(GIVEN INSTRUCTION): Give every line of the material again, exactly as written.

(INFORMATION PROVIDED):
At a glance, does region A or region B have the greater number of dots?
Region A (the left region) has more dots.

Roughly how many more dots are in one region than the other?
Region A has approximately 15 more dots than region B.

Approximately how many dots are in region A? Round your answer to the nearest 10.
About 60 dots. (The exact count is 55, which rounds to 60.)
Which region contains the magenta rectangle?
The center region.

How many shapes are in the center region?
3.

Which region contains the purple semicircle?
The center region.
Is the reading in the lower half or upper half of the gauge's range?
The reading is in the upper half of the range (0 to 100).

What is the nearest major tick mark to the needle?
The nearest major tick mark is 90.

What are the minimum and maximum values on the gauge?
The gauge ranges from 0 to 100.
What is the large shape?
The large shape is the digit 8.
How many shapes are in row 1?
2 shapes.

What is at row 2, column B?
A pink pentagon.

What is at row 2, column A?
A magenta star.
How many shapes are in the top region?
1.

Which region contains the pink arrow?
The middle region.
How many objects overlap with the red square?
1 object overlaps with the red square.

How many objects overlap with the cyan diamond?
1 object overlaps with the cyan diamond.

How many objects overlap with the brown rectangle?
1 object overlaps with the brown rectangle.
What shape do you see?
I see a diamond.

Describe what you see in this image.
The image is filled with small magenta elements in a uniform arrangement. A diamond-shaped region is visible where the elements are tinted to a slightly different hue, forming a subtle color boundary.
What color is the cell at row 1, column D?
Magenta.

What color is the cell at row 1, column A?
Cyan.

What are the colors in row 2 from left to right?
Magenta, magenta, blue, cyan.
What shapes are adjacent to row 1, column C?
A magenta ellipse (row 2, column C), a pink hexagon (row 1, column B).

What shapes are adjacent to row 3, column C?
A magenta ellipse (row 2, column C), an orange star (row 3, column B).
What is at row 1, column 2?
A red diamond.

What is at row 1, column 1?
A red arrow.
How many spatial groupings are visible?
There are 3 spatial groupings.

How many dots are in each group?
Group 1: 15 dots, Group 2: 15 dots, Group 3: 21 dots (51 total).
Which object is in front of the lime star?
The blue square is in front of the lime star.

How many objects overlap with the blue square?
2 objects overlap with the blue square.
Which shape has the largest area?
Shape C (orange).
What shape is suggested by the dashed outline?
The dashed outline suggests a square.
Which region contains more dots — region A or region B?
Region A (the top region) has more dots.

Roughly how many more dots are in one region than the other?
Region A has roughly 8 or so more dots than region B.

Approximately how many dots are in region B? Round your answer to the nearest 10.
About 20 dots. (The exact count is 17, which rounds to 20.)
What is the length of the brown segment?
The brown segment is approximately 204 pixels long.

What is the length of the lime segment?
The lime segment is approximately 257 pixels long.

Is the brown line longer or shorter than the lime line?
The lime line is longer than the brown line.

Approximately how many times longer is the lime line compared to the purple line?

(EXERCISE OUTPUT):
At a glance, does region A or region B have the greater number of dots?
Region A (the left region) has more dots.

Roughly how many more dots are in one region than the other?
Region A has approximately 15 more dots than region B.

Approximately how many dots are in region A? Round your answer to the nearest 10.
About 60 dots. (The exact count is 55, which rounds to 60.)
Which region contains the magenta rectangle?
The center region.

How many shapes are in the center region?
3.

Which region contains the purple semicircle?
The center region.
Is the reading in the lower half or upper half of the gauge's range?
The reading is in the upper half of the range (0 to 100).

What is the nearest major tick mark to the needle?
The nearest major tick mark is 90.

What are the minimum and maximum values on the gauge?
The gauge ranges from 0 to 100.
What is the large shape?
The large shape is the digit 8.
How many shapes are in row 1?
2 shapes.

What is at row 2, column B?
A pink pentagon.

What is at row 2, column A?
A magenta star.
How many shapes are in the top region?
1.

Which region contains the pink arrow?
The middle region.
How many objects overlap with the red square?
1 object overlaps with the red square.

How many objects overlap with the cyan diamond?
1 object overlaps with the cyan diamond.

How many objects overlap with the brown rectangle?
1 object overlaps with the brown rectangle.
What shape do you see?
I see a diamond.

Describe what you see in this image.
The image is filled with small magenta elements in a uniform arrangement. A diamond-shaped region is visible where the elements are tinted to a slightly different hue, forming a subtle color boundary.
What color is the cell at row 1, column D?
Magenta.

What color is the cell at row 1, column A?
Cyan.

What are the colors in row 2 from left to right?
Magenta, magenta, blue, cyan.
What shapes are adjacent to row 1, column C?
A magenta ellipse (row 2, column C), a pink hexagon (row 1, column B).

What shapes are adjacent to row 3, column C?
A magenta ellipse (row 2, column C), an orange star (row 3, column B).
What is at row 1, column 2?
A red diamond.

What is at row 1, column 1?
A red arrow.
How many spatial groupings are visible?
There are 3 spatial groupings.

How many dots are in each group?
Group 1: 15 dots, Group 2: 15 dots, Group 3: 21 dots (51 total).
Which object is in front of the lime star?
The blue square is in front of the lime star.

How many objects overlap with the blue square?
2 objects overlap with the blue square.
Which shape has the largest area?
Shape C (orange).
What shape is suggested by the dashed outline?
The dashed outline suggests a square.
Which region contains more dots — region A or region B?
Region A (the top region) has more dots.

Roughly how many more dots are in one region than the other?
Region A has roughly 8 or so more dots than region B.

Approximately how many dots are in region B? Round your answer to the nearest 10.
About 20 dots. (The exact count is 17, which rounds to 20.)
What is the length of the brown segment?
The brown segment is approximately 204 pixels long.

What is the length of the lime segment?
The lime segment is approximately 257 pixels long.

Is the brown line longer or shorter than the lime line?
The lime line is longer than the brown line.

Approximately how many times longer is the lime line compared to the purple line?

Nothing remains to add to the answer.